### SET EXERCISE
Leave out the images; return the rest of the data exactly.

### SUPPLIED ENTRIES
┌──

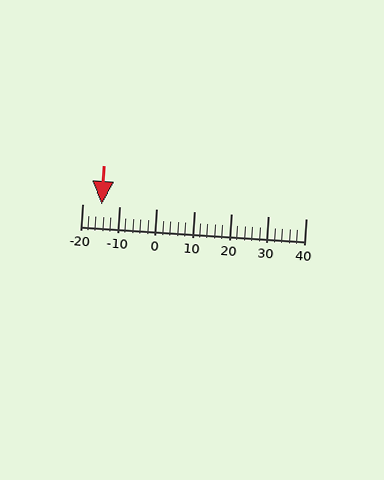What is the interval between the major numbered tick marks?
The major tick marks are spaced 10 units apart.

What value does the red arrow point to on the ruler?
The red arrow points to approximately -15.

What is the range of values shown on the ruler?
The ruler shows values from -20 to 40.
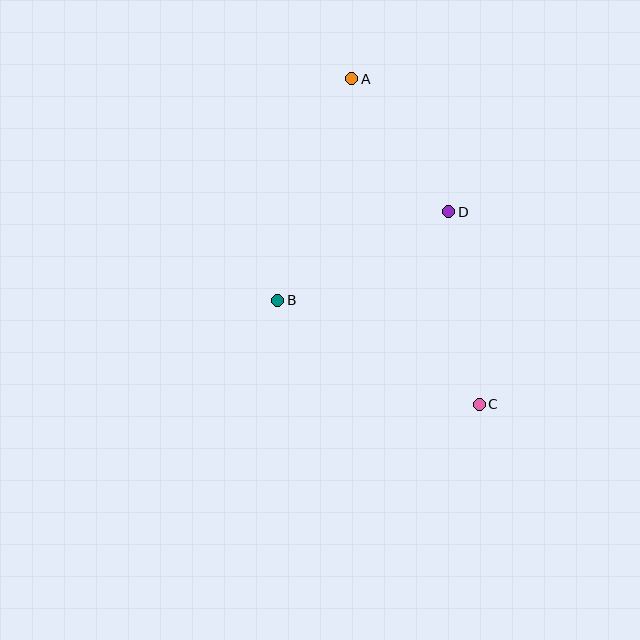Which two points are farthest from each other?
Points A and C are farthest from each other.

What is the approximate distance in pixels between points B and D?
The distance between B and D is approximately 192 pixels.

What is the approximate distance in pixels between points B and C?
The distance between B and C is approximately 227 pixels.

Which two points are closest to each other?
Points A and D are closest to each other.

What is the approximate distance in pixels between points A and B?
The distance between A and B is approximately 233 pixels.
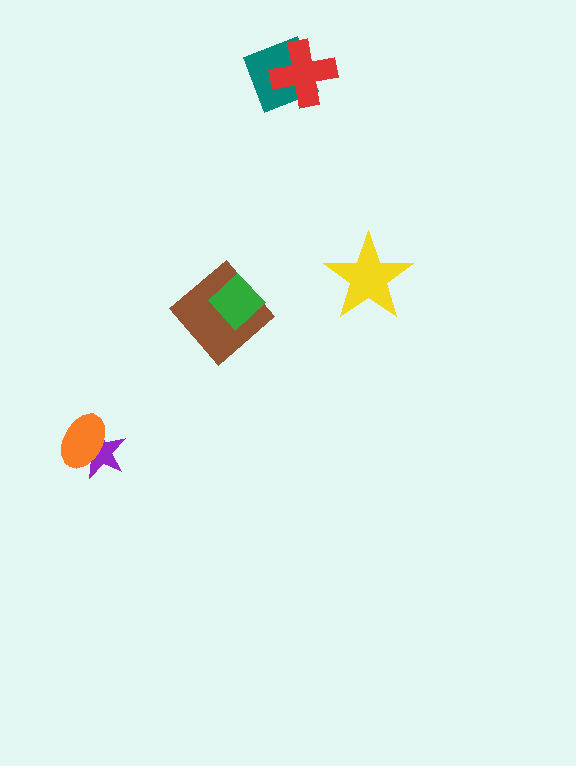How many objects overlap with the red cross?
1 object overlaps with the red cross.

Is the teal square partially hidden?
Yes, it is partially covered by another shape.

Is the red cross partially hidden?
No, no other shape covers it.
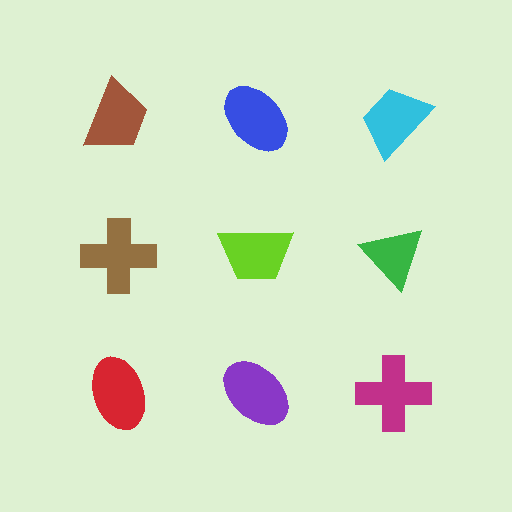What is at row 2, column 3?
A green triangle.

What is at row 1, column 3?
A cyan trapezoid.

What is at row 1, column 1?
A brown trapezoid.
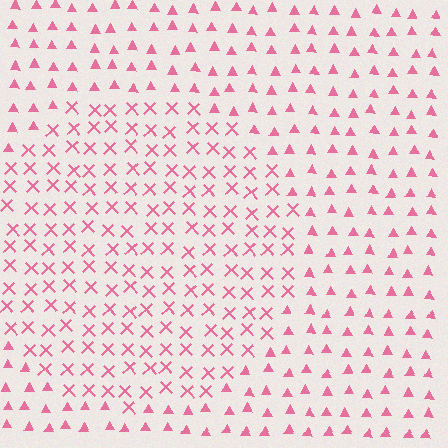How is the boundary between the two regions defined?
The boundary is defined by a change in element shape: X marks inside vs. triangles outside. All elements share the same color and spacing.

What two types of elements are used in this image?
The image uses X marks inside the circle region and triangles outside it.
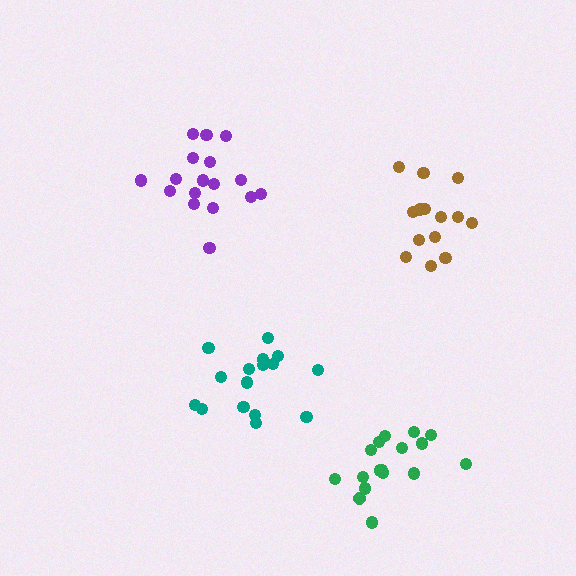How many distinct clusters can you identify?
There are 4 distinct clusters.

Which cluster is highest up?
The purple cluster is topmost.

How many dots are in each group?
Group 1: 16 dots, Group 2: 15 dots, Group 3: 17 dots, Group 4: 17 dots (65 total).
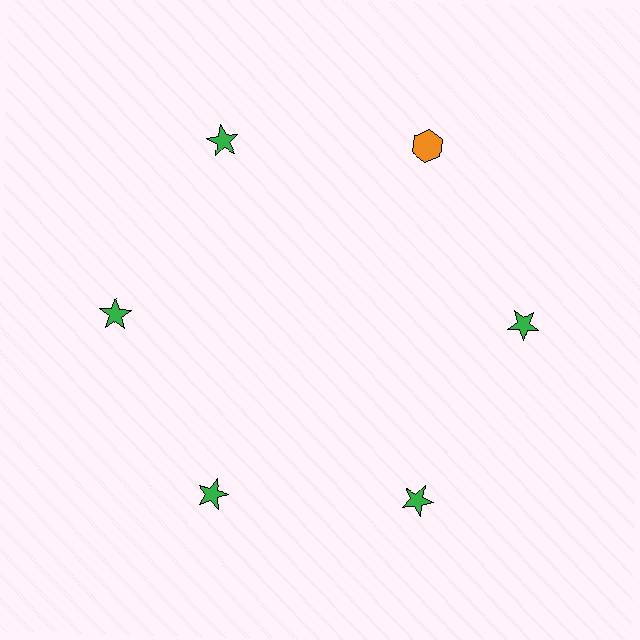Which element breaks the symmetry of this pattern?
The orange hexagon at roughly the 1 o'clock position breaks the symmetry. All other shapes are green stars.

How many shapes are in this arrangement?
There are 6 shapes arranged in a ring pattern.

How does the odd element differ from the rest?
It differs in both color (orange instead of green) and shape (hexagon instead of star).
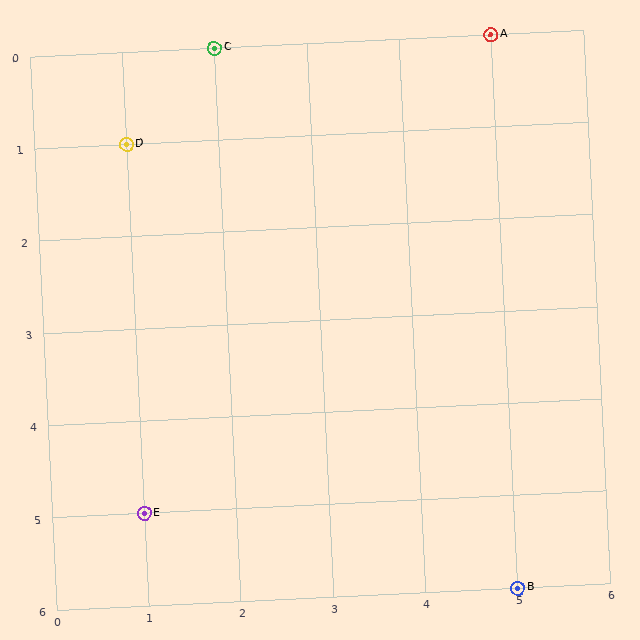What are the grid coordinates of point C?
Point C is at grid coordinates (2, 0).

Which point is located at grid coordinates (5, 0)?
Point A is at (5, 0).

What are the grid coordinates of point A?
Point A is at grid coordinates (5, 0).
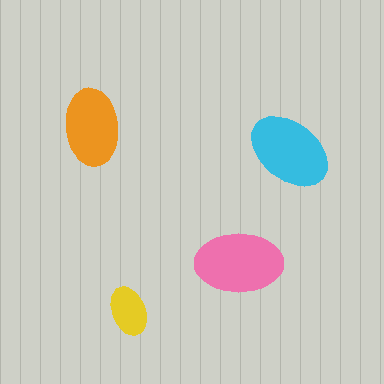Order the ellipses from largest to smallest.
the pink one, the cyan one, the orange one, the yellow one.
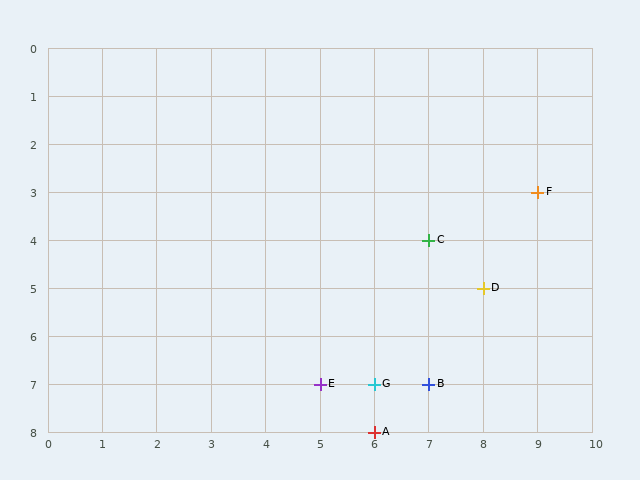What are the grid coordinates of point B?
Point B is at grid coordinates (7, 7).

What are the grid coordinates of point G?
Point G is at grid coordinates (6, 7).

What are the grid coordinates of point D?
Point D is at grid coordinates (8, 5).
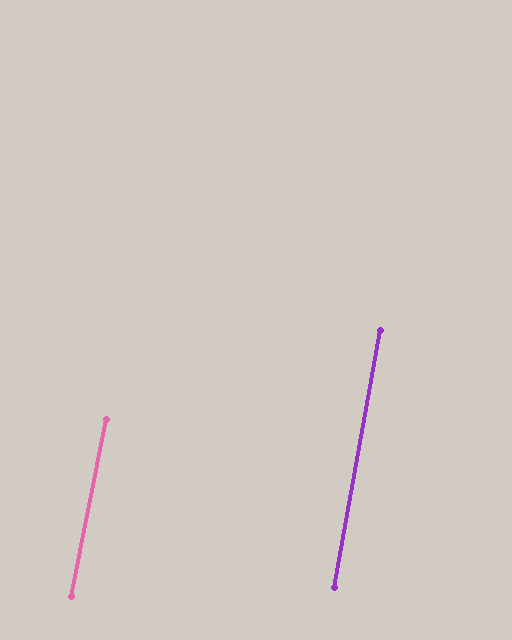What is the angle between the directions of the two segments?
Approximately 1 degree.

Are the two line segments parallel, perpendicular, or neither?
Parallel — their directions differ by only 0.8°.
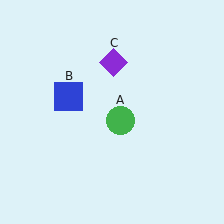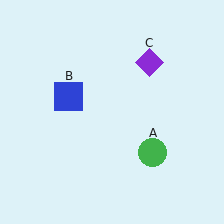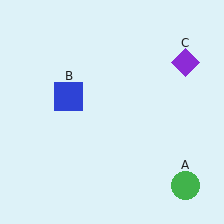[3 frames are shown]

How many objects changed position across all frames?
2 objects changed position: green circle (object A), purple diamond (object C).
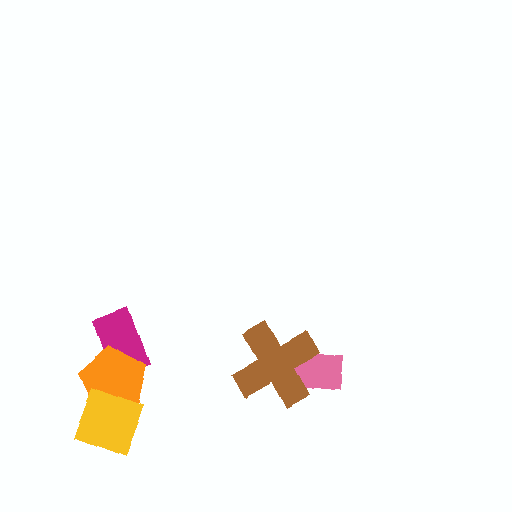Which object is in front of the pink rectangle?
The brown cross is in front of the pink rectangle.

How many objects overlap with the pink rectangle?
1 object overlaps with the pink rectangle.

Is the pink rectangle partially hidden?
Yes, it is partially covered by another shape.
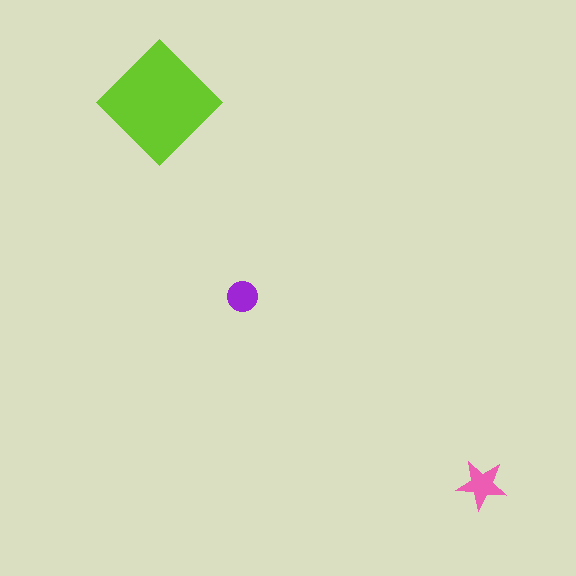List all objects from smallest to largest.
The purple circle, the pink star, the lime diamond.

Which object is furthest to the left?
The lime diamond is leftmost.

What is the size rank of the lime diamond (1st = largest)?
1st.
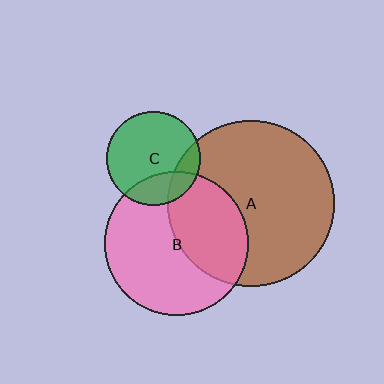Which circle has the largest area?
Circle A (brown).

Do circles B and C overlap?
Yes.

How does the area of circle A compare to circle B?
Approximately 1.3 times.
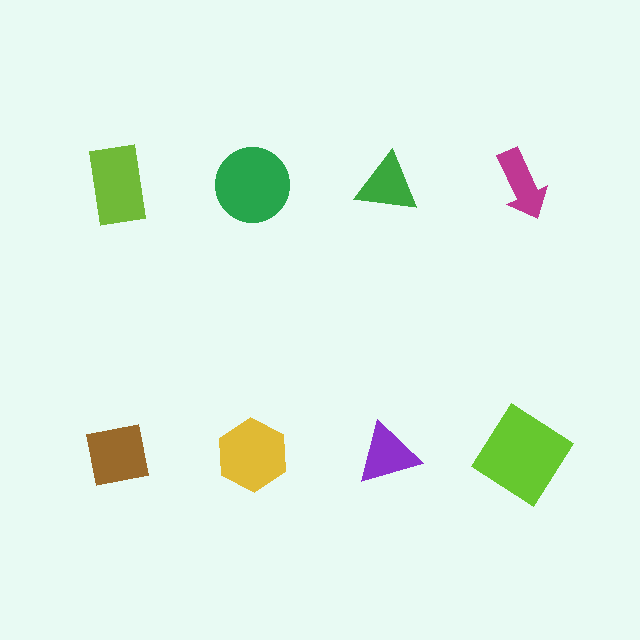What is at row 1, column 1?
A lime rectangle.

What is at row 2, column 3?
A purple triangle.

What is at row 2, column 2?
A yellow hexagon.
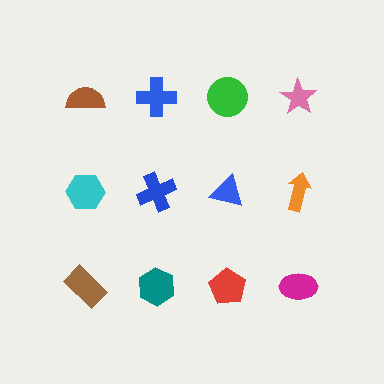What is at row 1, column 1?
A brown semicircle.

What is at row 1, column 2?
A blue cross.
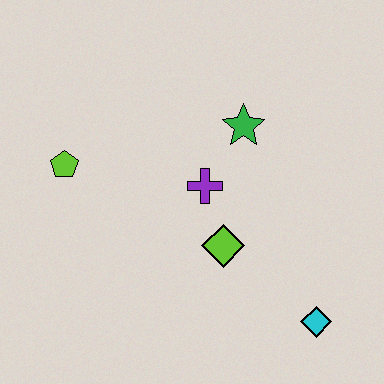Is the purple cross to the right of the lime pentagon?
Yes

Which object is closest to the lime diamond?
The purple cross is closest to the lime diamond.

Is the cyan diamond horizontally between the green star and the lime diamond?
No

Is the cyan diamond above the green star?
No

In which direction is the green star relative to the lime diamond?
The green star is above the lime diamond.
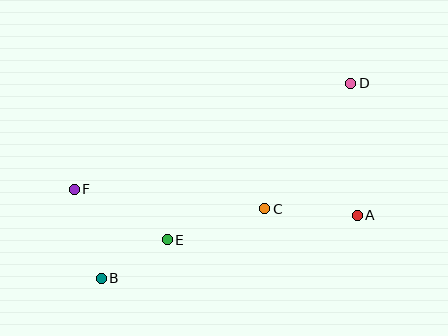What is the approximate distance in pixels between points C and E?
The distance between C and E is approximately 102 pixels.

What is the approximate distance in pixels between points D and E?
The distance between D and E is approximately 241 pixels.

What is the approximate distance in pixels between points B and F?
The distance between B and F is approximately 93 pixels.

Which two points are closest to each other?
Points B and E are closest to each other.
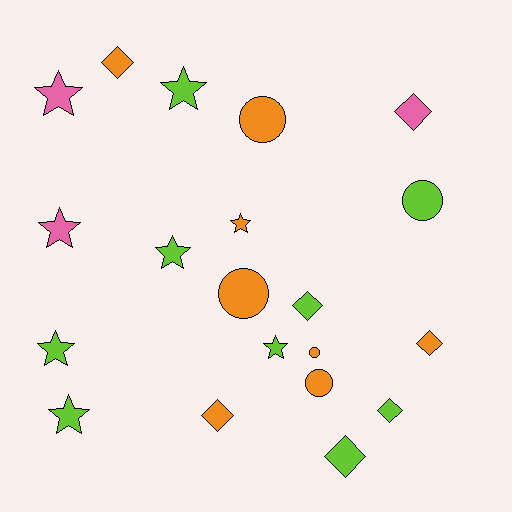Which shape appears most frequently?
Star, with 8 objects.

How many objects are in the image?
There are 20 objects.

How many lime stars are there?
There are 5 lime stars.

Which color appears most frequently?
Lime, with 9 objects.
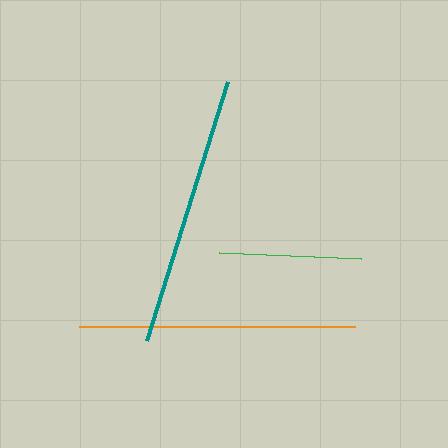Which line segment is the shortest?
The green line is the shortest at approximately 143 pixels.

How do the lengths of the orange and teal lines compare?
The orange and teal lines are approximately the same length.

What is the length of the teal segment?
The teal segment is approximately 272 pixels long.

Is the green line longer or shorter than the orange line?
The orange line is longer than the green line.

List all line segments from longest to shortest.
From longest to shortest: orange and teal (about equal), green.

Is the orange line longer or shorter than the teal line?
The orange and teal lines are approximately the same length (about 276 and 272 pixels).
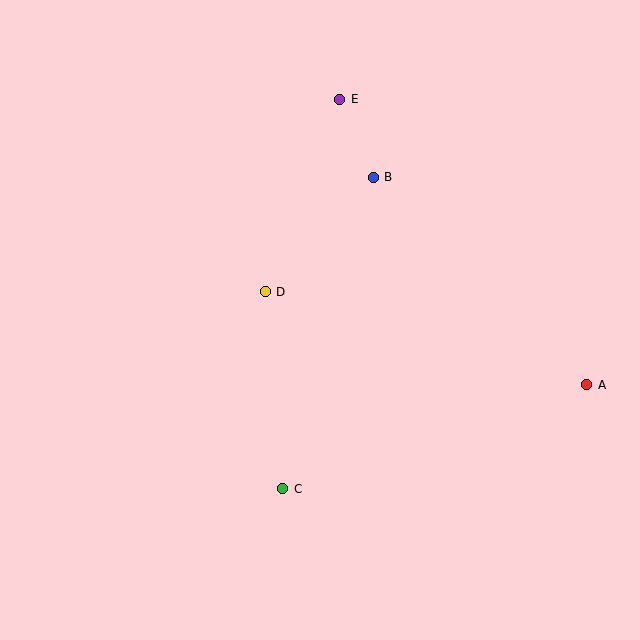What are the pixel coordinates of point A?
Point A is at (587, 385).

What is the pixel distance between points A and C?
The distance between A and C is 321 pixels.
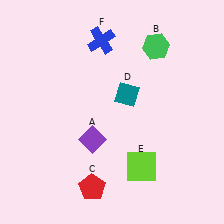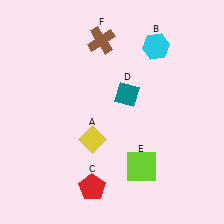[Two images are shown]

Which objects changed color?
A changed from purple to yellow. B changed from green to cyan. F changed from blue to brown.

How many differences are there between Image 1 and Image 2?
There are 3 differences between the two images.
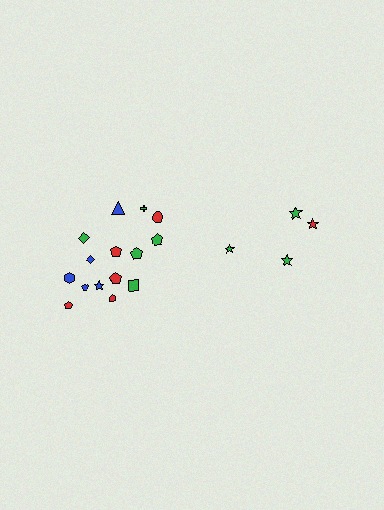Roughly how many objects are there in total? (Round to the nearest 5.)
Roughly 20 objects in total.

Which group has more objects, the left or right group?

└──

### OUTPUT
What is the interval between the major numbered tick marks?
The major tick marks are spaced 10 units apart.

What value does the red arrow point to on the ruler?
The red arrow points to approximately -15.

What is the range of values shown on the ruler?
The ruler shows values from -20 to 40.
Which two points are farthest from each other?
Points A and C are farthest from each other.

What is the approximate distance in pixels between points B and D?
The distance between B and D is approximately 192 pixels.

What is the approximate distance in pixels between points B and C?
The distance between B and C is approximately 227 pixels.

Which two points are closest to each other?
Points A and D are closest to each other.

What is the approximate distance in pixels between points A and B?
The distance between A and B is approximately 233 pixels.
How many objects overlap with the red cross?
1 object overlaps with the red cross.

Is the teal square partially hidden?
Yes, it is partially covered by another shape.

Is the red cross partially hidden?
No, no other shape covers it.
What is at row 2, column 3?
A green triangle.

What is at row 1, column 3?
A cyan trapezoid.

What is at row 1, column 1?
A brown trapezoid.
How is the boundary between the two regions defined?
The boundary is defined by a change in element shape: X marks inside vs. triangles outside. All elements share the same color and spacing.

What two types of elements are used in this image?
The image uses X marks inside the circle region and triangles outside it.
How many distinct clusters can you identify?
There are 4 distinct clusters.

Which cluster is highest up?
The purple cluster is topmost.

How many dots are in each group?
Group 1: 16 dots, Group 2: 15 dots, Group 3: 17 dots, Group 4: 17 dots (65 total).
Which element breaks the symmetry of this pattern?
The orange hexagon at roughly the 1 o'clock position breaks the symmetry. All other shapes are green stars.

How many shapes are in this arrangement?
There are 6 shapes arranged in a ring pattern.

How does the odd element differ from the rest?
It differs in both color (orange instead of green) and shape (hexagon instead of star).
What are the grid coordinates of point C?
Point C is at grid coordinates (2, 0).

Which point is located at grid coordinates (5, 0)?
Point A is at (5, 0).

What are the grid coordinates of point A?
Point A is at grid coordinates (5, 0).
Order the ellipses from largest to smallest.
the pink one, the cyan one, the orange one, the yellow one.
What are the grid coordinates of point B?
Point B is at grid coordinates (7, 7).

What are the grid coordinates of point G?
Point G is at grid coordinates (6, 7).

What are the grid coordinates of point D?
Point D is at grid coordinates (8, 5).
What is the angle between the directions of the two segments?
Approximately 1 degree.

Are the two line segments parallel, perpendicular, or neither?
Parallel — their directions differ by only 0.8°.
[3 frames are shown]

How many objects changed position across all frames?
2 objects changed position: green circle (object A), purple diamond (object C).
Which object is in front of the pink rectangle?
The brown cross is in front of the pink rectangle.

How many objects overlap with the pink rectangle?
1 object overlaps with the pink rectangle.

Is the pink rectangle partially hidden?
Yes, it is partially covered by another shape.
List all objects from smallest to largest.
The purple circle, the pink star, the lime diamond.

Which object is furthest to the left?
The lime diamond is leftmost.

What is the size rank of the lime diamond (1st = largest)?
1st.
Which circle has the largest area?
Circle A (brown).

Do circles B and C overlap?
Yes.

How does the area of circle A compare to circle B?
Approximately 1.3 times.
What is at row 1, column 1?
A lime rectangle.

What is at row 2, column 3?
A purple triangle.

What is at row 2, column 2?
A yellow hexagon.
What is at row 1, column 1?
A brown semicircle.

What is at row 1, column 2?
A blue cross.
Is the purple cross to the right of the lime pentagon?
Yes

Which object is closest to the lime diamond?
The purple cross is closest to the lime diamond.

Is the cyan diamond horizontally between the green star and the lime diamond?
No

Is the cyan diamond above the green star?
No

In which direction is the green star relative to the lime diamond?
The green star is above the lime diamond.
What is the approximate distance in pixels between points C and E?
The distance between C and E is approximately 102 pixels.

What is the approximate distance in pixels between points D and E?
The distance between D and E is approximately 241 pixels.

What is the approximate distance in pixels between points B and F?
The distance between B and F is approximately 93 pixels.

Which two points are closest to each other?
Points B and E are closest to each other.
Which shape appears most frequently?
Star, with 8 objects.

How many objects are in the image?
There are 20 objects.

How many lime stars are there?
There are 5 lime stars.

Which color appears most frequently?
Lime, with 9 objects.
Which line segment is the shortest?
The green line is the shortest at approximately 143 pixels.

How do the lengths of the orange and teal lines compare?
The orange and teal lines are approximately the same length.

What is the length of the teal segment?
The teal segment is approximately 272 pixels long.

Is the green line longer or shorter than the orange line?
The orange line is longer than the green line.

List all line segments from longest to shortest.
From longest to shortest: orange and teal (about equal), green.

Is the orange line longer or shorter than the teal line?
The orange and teal lines are approximately the same length (about 276 and 272 pixels).
What are the pixel coordinates of point A?
Point A is at (587, 385).

What is the pixel distance between points A and C?
The distance between A and C is 321 pixels.
[Two images are shown]

Which objects changed color?
A changed from purple to yellow. B changed from green to cyan. F changed from blue to brown.

How many differences are there between Image 1 and Image 2?
There are 3 differences between the two images.
Roughly how many objects are there in total? (Round to the nearest 5.)
Roughly 20 objects in total.

Which group has more objects, the left or right group?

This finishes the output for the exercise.